# Input data start

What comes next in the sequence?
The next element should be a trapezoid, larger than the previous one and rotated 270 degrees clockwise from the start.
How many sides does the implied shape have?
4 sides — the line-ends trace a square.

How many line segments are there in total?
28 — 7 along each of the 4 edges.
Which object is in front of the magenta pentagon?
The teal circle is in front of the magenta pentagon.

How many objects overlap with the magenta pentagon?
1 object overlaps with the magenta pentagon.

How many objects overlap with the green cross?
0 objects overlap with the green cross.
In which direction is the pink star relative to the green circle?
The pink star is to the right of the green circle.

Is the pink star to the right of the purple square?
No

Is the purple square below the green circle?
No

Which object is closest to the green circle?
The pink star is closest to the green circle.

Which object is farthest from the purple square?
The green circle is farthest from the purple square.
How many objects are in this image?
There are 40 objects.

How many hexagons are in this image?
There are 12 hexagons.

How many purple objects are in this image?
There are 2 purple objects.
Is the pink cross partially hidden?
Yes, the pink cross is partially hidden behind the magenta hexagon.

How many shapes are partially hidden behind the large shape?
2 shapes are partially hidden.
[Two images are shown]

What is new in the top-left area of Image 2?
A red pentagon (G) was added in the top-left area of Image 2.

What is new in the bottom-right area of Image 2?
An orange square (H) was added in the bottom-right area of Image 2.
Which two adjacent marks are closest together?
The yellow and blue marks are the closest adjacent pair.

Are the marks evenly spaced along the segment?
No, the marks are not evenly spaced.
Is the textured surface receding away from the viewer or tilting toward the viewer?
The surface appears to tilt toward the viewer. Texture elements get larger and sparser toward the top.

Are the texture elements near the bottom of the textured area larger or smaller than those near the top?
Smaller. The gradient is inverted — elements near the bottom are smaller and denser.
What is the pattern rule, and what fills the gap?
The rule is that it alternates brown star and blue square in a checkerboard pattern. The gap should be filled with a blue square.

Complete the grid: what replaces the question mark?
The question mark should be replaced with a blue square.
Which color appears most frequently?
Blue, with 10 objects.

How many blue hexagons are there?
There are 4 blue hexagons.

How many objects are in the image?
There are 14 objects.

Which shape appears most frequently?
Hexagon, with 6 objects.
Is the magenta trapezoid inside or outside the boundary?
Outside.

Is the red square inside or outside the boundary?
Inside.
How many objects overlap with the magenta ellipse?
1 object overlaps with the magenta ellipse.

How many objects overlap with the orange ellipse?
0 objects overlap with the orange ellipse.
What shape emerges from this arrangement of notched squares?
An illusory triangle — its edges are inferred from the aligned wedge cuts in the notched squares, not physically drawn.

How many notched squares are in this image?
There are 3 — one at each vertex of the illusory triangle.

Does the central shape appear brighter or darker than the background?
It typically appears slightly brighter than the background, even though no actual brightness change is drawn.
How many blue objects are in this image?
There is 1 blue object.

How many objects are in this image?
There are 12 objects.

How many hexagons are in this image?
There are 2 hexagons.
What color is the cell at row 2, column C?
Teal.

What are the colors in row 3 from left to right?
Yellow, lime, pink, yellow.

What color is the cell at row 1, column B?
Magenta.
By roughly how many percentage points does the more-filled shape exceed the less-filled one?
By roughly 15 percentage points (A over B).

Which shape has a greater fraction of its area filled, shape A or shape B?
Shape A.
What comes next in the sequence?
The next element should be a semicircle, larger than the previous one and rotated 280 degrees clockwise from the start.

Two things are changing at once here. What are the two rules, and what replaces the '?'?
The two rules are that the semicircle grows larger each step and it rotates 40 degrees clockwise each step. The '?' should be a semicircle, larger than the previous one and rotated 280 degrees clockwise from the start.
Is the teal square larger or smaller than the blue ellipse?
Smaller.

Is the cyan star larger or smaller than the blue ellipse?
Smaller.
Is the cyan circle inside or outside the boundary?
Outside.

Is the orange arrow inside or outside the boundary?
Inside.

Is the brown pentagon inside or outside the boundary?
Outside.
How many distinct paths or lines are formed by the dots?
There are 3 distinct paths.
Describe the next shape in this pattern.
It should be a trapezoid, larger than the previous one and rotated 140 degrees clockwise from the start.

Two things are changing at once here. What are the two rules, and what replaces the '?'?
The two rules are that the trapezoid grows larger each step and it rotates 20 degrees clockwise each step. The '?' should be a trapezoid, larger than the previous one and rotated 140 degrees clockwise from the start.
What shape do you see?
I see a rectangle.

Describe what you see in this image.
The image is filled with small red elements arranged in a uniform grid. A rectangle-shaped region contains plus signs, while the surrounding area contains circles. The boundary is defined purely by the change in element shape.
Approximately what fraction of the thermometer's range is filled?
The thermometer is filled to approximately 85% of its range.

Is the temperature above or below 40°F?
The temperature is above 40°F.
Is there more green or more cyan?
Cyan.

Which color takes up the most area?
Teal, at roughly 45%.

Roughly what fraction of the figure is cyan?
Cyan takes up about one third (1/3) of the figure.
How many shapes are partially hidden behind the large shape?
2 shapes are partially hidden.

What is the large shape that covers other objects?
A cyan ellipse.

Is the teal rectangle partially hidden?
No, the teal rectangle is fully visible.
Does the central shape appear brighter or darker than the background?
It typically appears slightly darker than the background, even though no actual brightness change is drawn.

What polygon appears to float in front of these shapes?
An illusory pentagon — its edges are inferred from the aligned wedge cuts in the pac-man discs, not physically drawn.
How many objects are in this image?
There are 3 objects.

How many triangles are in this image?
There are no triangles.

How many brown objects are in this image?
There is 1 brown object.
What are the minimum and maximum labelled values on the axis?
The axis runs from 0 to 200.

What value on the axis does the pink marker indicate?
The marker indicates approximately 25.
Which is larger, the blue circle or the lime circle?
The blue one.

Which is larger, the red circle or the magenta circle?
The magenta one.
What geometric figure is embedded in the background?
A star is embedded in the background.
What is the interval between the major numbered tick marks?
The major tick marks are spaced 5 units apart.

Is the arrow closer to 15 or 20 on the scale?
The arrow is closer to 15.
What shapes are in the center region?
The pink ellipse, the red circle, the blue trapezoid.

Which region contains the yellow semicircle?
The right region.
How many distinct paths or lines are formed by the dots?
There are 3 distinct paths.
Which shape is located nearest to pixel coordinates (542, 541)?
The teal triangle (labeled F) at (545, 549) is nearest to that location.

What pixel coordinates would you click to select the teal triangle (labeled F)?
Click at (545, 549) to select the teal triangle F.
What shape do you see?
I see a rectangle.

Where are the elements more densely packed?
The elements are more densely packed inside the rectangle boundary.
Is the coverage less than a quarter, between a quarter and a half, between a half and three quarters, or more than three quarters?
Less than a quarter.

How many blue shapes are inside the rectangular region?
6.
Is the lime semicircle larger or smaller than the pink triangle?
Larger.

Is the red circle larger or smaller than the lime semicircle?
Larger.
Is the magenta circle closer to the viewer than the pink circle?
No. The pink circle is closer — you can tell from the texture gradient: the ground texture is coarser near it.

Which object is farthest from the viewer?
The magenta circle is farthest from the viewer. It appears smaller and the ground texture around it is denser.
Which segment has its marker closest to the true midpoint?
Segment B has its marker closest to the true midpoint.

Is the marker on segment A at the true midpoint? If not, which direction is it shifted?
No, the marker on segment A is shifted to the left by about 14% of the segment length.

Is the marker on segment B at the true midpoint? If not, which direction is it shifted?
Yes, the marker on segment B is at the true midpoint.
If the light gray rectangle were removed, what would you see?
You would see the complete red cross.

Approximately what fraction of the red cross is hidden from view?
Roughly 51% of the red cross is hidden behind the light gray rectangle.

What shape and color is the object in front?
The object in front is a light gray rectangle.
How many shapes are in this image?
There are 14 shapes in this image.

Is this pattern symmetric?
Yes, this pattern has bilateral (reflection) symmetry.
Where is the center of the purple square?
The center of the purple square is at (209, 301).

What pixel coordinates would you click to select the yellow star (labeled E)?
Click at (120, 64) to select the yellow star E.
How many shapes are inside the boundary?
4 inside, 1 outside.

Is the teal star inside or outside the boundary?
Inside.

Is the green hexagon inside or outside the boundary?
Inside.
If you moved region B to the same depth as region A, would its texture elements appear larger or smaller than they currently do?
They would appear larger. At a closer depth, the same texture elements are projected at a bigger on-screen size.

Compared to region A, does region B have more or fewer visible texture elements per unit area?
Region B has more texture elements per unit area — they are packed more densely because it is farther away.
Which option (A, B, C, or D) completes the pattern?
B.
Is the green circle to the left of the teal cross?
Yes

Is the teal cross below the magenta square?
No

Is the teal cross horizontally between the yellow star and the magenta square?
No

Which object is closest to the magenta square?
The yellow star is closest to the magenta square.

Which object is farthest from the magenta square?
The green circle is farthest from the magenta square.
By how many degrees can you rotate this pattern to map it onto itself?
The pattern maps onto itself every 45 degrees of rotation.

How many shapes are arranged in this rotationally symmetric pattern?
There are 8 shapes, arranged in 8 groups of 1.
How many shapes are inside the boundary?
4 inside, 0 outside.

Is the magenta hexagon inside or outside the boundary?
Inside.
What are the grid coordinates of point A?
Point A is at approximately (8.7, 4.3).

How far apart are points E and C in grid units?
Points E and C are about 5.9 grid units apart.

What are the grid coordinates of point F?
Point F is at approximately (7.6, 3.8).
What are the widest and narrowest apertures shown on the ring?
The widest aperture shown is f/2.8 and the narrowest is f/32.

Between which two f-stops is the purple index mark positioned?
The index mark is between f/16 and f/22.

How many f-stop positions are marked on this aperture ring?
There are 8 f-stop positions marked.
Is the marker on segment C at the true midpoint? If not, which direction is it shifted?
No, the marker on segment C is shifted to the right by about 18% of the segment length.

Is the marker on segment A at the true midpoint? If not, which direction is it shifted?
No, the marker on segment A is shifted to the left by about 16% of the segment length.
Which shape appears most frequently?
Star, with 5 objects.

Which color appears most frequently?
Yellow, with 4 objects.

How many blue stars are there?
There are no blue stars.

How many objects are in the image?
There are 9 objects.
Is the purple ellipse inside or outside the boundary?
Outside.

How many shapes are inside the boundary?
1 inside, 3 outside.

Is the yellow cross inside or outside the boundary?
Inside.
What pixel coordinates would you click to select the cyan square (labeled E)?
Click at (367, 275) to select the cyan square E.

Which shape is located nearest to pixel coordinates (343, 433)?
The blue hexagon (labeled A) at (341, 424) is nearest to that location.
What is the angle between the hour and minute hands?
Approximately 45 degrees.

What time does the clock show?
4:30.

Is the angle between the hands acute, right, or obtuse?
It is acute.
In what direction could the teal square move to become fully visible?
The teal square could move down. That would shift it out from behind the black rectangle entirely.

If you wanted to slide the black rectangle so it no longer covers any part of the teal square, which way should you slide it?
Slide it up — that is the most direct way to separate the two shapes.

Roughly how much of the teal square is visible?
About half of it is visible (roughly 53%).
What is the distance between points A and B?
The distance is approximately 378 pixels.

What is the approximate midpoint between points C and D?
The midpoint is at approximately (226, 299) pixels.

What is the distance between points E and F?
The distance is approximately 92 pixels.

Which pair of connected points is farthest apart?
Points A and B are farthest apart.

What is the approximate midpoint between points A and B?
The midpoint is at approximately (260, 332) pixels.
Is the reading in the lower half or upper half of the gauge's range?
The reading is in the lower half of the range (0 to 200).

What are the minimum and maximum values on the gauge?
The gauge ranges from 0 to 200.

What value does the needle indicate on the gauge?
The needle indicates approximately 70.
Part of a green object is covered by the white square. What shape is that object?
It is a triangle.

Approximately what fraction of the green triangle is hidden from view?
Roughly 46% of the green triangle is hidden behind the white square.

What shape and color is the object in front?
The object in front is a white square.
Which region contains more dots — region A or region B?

# Input data end

* Written instruction:
Give exactly the lines from the one with "What is the approximate midpoint between points C" to the end of the entries, nothing before them.

* Answer in full:
What is the approximate midpoint between points C and D?
The midpoint is at approximately (226, 299) pixels.

What is the distance between points E and F?
The distance is approximately 92 pixels.

Which pair of connected points is farthest apart?
Points A and B are farthest apart.

What is the approximate midpoint between points A and B?
The midpoint is at approximately (260, 332) pixels.
Is the reading in the lower half or upper half of the gauge's range?
The reading is in the lower half of the range (0 to 200).

What are the minimum and maximum values on the gauge?
The gauge ranges from 0 to 200.

What value does the needle indicate on the gauge?
The needle indicates approximately 70.
Part of a green object is covered by the white square. What shape is that object?
It is a triangle.

Approximately what fraction of the green triangle is hidden from view?
Roughly 46% of the green triangle is hidden behind the white square.

What shape and color is the object in front?
The object in front is a white square.
Which region contains more dots — region A or region B?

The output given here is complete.